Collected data
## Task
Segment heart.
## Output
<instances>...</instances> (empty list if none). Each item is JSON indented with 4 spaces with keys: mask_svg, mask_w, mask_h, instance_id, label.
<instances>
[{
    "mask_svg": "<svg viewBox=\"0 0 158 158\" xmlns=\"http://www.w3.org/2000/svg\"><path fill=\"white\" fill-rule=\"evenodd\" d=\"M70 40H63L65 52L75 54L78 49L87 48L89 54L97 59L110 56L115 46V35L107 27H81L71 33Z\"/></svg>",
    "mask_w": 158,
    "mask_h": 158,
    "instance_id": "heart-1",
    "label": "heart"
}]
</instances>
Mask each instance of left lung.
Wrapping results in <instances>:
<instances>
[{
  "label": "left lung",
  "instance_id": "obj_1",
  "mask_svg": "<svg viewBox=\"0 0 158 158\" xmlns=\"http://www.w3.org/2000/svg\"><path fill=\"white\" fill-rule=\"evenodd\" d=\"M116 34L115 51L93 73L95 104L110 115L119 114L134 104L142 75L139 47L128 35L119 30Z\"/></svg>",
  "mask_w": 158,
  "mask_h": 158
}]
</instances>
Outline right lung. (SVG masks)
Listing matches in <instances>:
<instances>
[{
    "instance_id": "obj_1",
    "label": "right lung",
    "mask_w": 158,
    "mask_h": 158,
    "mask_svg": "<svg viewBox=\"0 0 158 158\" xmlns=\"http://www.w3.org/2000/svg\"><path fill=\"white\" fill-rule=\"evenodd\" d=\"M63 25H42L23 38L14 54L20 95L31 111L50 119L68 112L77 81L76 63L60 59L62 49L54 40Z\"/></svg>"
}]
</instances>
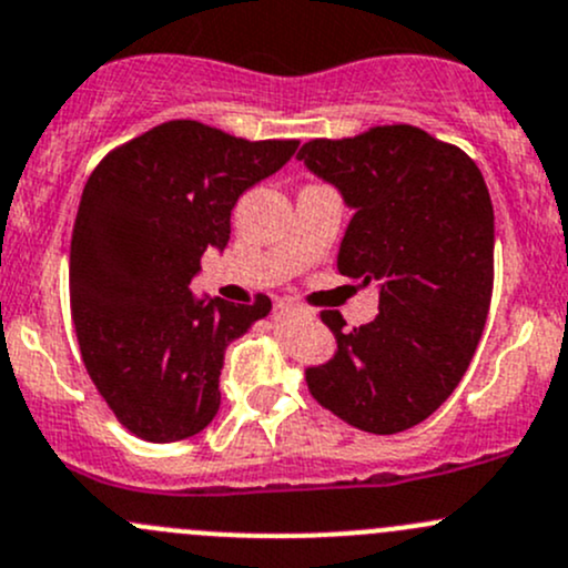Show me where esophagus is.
<instances>
[{"mask_svg":"<svg viewBox=\"0 0 568 568\" xmlns=\"http://www.w3.org/2000/svg\"><path fill=\"white\" fill-rule=\"evenodd\" d=\"M277 311H283V313L296 311V302H291V300H280V302H277Z\"/></svg>","mask_w":568,"mask_h":568,"instance_id":"esophagus-1","label":"esophagus"}]
</instances>
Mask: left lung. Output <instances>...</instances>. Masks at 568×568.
I'll use <instances>...</instances> for the list:
<instances>
[{
	"label": "left lung",
	"instance_id": "1",
	"mask_svg": "<svg viewBox=\"0 0 568 568\" xmlns=\"http://www.w3.org/2000/svg\"><path fill=\"white\" fill-rule=\"evenodd\" d=\"M300 159L354 209L337 272L379 280V316L343 329L305 368L324 409L368 434L426 420L456 390L484 332L495 285V211L478 164L417 125L311 140Z\"/></svg>",
	"mask_w": 568,
	"mask_h": 568
}]
</instances>
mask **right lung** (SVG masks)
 <instances>
[{
  "instance_id": "obj_1",
  "label": "right lung",
  "mask_w": 568,
  "mask_h": 568,
  "mask_svg": "<svg viewBox=\"0 0 568 568\" xmlns=\"http://www.w3.org/2000/svg\"><path fill=\"white\" fill-rule=\"evenodd\" d=\"M296 148L170 120L109 151L84 183L71 239L73 329L95 390L140 439L178 443L214 420L227 343L272 302H203L189 285L203 252L231 239L236 200Z\"/></svg>"
}]
</instances>
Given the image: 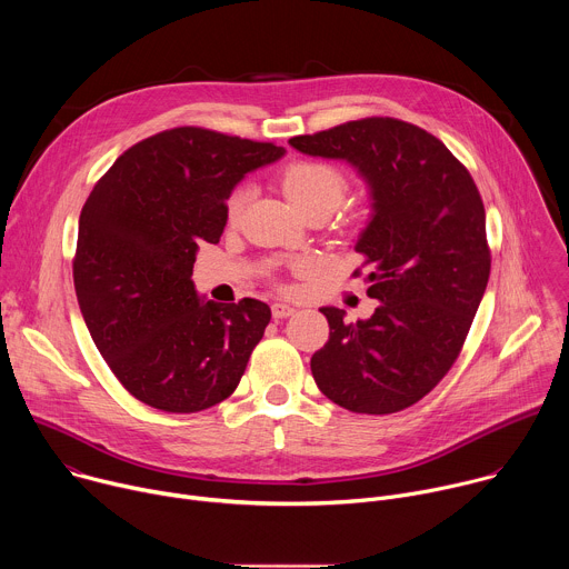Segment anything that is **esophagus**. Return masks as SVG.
I'll use <instances>...</instances> for the list:
<instances>
[{
  "label": "esophagus",
  "mask_w": 569,
  "mask_h": 569,
  "mask_svg": "<svg viewBox=\"0 0 569 569\" xmlns=\"http://www.w3.org/2000/svg\"><path fill=\"white\" fill-rule=\"evenodd\" d=\"M295 312V306H290V303H283V301H279V303H272V317L274 319H283V317H290Z\"/></svg>",
  "instance_id": "obj_1"
}]
</instances>
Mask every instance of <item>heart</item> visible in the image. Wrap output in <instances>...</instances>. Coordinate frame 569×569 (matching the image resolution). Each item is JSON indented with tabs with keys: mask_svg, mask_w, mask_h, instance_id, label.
Wrapping results in <instances>:
<instances>
[{
	"mask_svg": "<svg viewBox=\"0 0 569 569\" xmlns=\"http://www.w3.org/2000/svg\"><path fill=\"white\" fill-rule=\"evenodd\" d=\"M281 187L297 211H306L310 207H329L333 211L347 193L345 176L323 161H295L286 169ZM242 202H246V191H236L229 198V220L240 213Z\"/></svg>",
	"mask_w": 569,
	"mask_h": 569,
	"instance_id": "heart-1",
	"label": "heart"
}]
</instances>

▸ Goal
Pull out every line of the data above that contains the word "keys", treating uppercase and lowercase as different.

▸ Solved exercise
<instances>...</instances> (empty list if none). Each item is JSON indented with 4 spaces with keys: mask_svg, mask_w, mask_h, instance_id, label.
Mask every instance of <item>heart</item> visible in the image. Wrap output in <instances>...</instances>. Coordinate frame 569×569 (matching the image resolution). Each item is JSON indented with tabs with keys: mask_svg, mask_w, mask_h, instance_id, label.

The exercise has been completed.